++++ Dataset records ++++

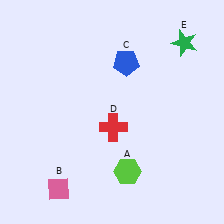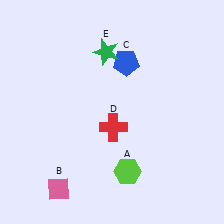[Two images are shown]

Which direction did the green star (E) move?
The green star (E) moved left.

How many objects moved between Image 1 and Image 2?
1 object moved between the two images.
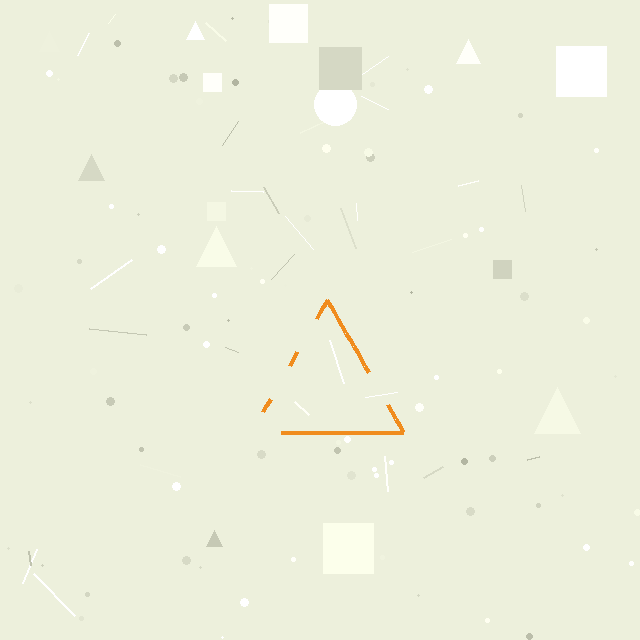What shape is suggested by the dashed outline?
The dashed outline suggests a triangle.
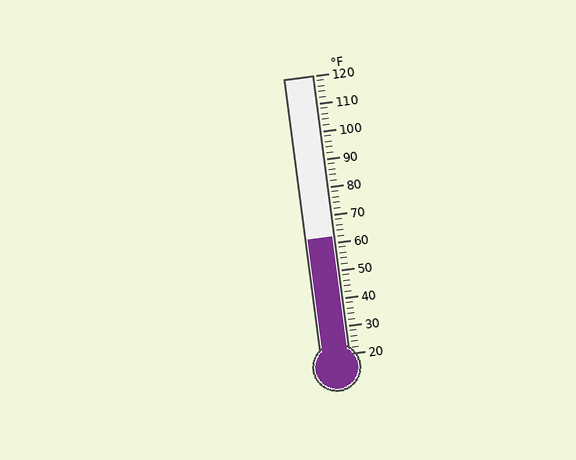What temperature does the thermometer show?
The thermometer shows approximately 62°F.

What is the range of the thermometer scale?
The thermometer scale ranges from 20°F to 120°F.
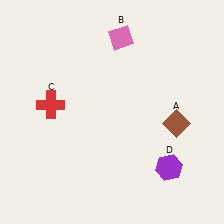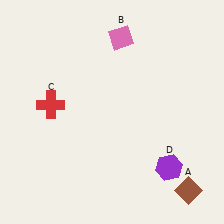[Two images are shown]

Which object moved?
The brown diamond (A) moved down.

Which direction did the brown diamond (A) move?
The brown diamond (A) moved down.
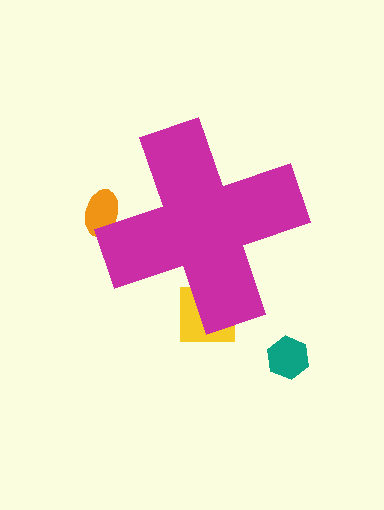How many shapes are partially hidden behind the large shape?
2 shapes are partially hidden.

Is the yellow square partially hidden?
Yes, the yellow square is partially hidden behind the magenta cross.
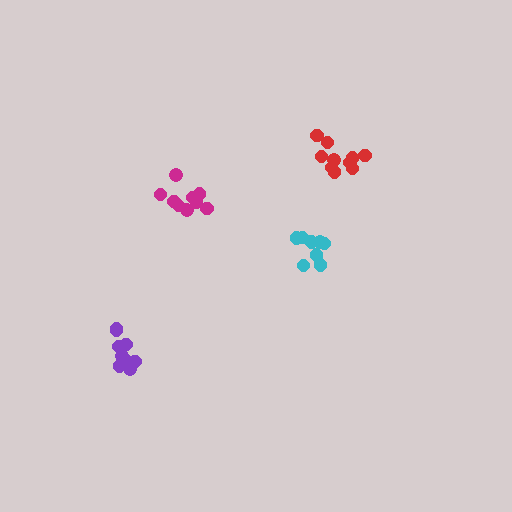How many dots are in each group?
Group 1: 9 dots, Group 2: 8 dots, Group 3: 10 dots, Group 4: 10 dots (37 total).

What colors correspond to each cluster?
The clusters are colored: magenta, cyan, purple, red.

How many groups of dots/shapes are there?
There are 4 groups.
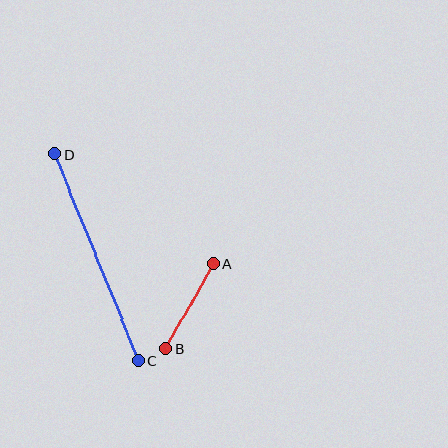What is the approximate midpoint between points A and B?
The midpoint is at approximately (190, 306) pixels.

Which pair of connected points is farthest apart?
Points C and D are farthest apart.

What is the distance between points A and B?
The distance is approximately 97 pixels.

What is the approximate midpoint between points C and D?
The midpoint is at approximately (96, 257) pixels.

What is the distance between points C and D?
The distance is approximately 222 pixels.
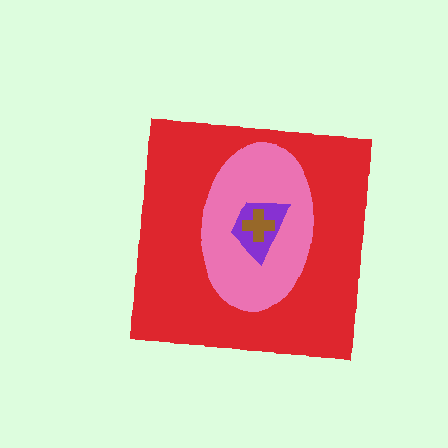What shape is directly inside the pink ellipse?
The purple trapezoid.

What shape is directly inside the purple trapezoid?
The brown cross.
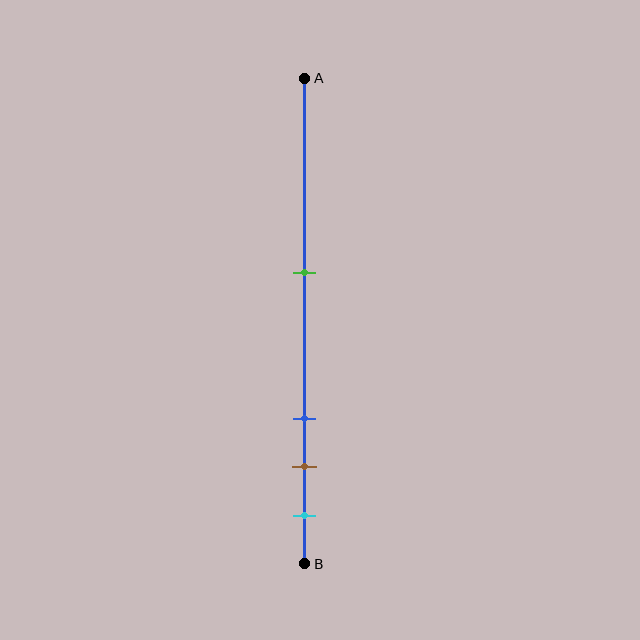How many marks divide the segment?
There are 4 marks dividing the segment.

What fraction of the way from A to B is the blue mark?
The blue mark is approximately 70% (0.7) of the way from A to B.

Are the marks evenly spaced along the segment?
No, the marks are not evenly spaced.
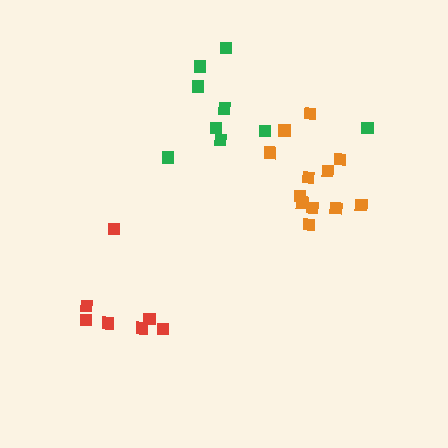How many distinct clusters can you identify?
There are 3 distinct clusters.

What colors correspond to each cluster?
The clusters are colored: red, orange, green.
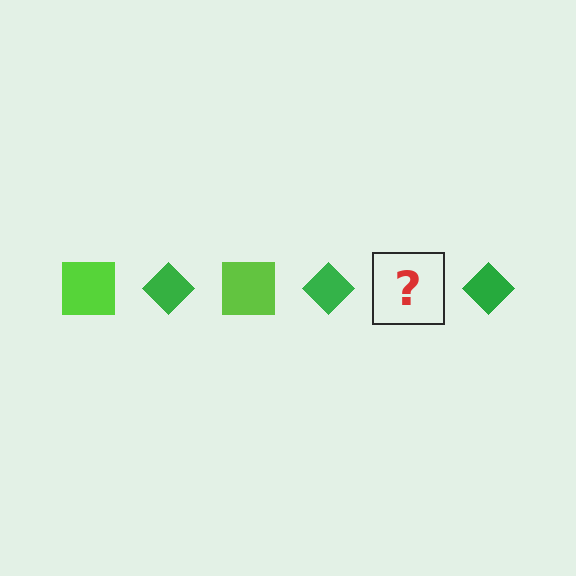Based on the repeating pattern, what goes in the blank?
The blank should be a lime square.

++++
++++ Dataset records ++++

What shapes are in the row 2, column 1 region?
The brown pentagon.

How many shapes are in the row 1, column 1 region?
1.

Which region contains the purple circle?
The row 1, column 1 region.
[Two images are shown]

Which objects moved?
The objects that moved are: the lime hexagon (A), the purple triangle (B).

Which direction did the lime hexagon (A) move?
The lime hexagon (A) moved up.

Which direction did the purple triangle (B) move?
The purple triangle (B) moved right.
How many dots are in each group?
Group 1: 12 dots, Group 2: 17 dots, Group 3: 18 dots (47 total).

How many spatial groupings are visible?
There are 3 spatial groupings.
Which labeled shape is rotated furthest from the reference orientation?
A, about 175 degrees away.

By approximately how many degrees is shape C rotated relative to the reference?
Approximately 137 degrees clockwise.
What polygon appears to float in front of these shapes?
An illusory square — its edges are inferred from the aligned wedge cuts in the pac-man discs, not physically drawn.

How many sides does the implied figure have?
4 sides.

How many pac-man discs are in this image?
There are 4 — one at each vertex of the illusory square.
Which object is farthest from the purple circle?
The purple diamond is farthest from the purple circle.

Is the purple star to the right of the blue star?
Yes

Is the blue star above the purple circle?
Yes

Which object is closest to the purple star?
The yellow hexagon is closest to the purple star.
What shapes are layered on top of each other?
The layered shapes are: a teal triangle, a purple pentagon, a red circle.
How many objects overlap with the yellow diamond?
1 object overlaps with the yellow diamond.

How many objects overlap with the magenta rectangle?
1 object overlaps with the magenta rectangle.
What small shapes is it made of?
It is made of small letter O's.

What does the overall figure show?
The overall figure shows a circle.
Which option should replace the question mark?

++++
++++ Dataset records ++++

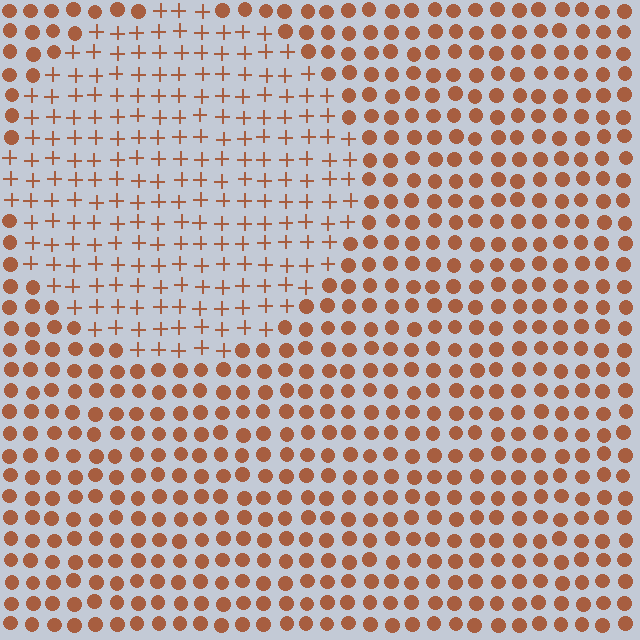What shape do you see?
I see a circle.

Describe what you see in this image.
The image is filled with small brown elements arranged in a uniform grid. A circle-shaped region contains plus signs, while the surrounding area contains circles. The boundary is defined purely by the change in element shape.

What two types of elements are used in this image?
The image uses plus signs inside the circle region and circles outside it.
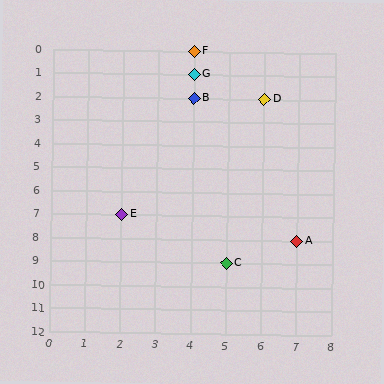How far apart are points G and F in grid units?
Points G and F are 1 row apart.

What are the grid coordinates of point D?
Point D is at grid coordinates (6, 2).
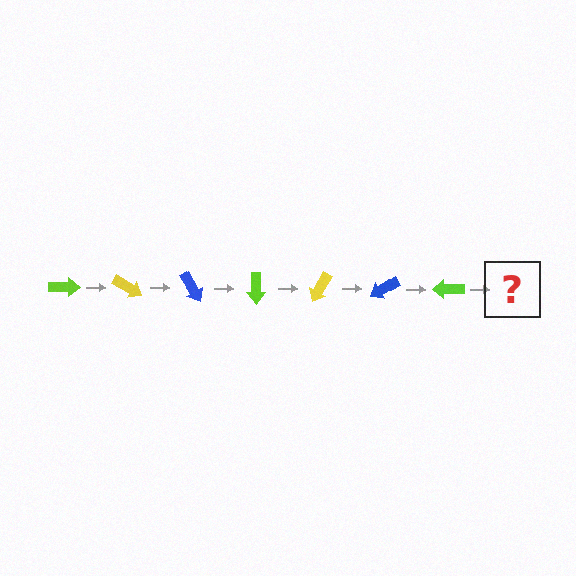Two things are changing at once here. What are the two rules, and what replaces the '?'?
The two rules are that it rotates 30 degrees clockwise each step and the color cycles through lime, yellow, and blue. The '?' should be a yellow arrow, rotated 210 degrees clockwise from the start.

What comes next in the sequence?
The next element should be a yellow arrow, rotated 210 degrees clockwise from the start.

++++

> [Exercise task]: Using the data above, repeat exactly the lines that begin at the line with "How many pac-man discs are in this image?" and end at the line with "Which option should", both ends included.

> [Answer to this exercise]:
How many pac-man discs are in this image?
There are 4 — one at each vertex of the illusory square.
Which object is farthest from the purple circle?
The purple diamond is farthest from the purple circle.

Is the purple star to the right of the blue star?
Yes

Is the blue star above the purple circle?
Yes

Which object is closest to the purple star?
The yellow hexagon is closest to the purple star.
What shapes are layered on top of each other?
The layered shapes are: a teal triangle, a purple pentagon, a red circle.
How many objects overlap with the yellow diamond?
1 object overlaps with the yellow diamond.

How many objects overlap with the magenta rectangle?
1 object overlaps with the magenta rectangle.
What small shapes is it made of?
It is made of small letter O's.

What does the overall figure show?
The overall figure shows a circle.
Which option should replace the question mark?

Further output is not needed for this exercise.